**WHAT IS NEEDED:**
Copy exactly the lines of the records below, and only those lines, beginning with the line that contains "Which shape appears most frequently?" and ending with the line that contains "How many objects are in the image?".

**SUPPLIED MATERIAL:**
----------------------------------------
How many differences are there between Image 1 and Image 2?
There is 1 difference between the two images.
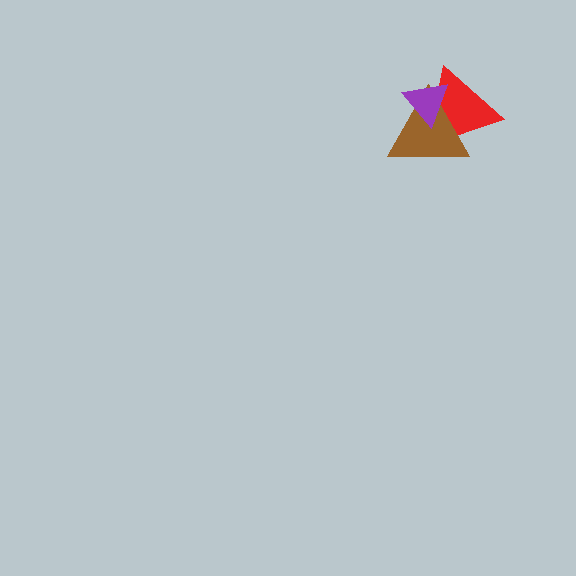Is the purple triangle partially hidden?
----------------------------------------
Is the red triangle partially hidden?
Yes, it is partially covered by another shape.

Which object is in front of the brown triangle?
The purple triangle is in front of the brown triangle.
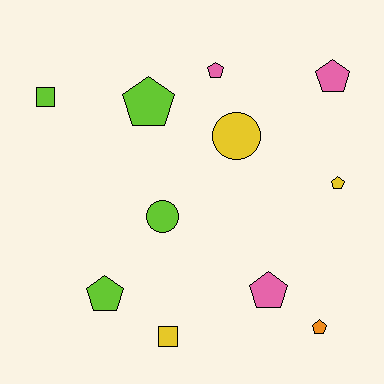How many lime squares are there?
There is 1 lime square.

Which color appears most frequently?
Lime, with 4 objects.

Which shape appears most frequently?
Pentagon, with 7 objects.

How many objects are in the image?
----------------------------------------
**SOLUTION TO THIS EXERCISE:**
Which shape appears most frequently?
Pentagon, with 7 objects.

How many objects are in the image?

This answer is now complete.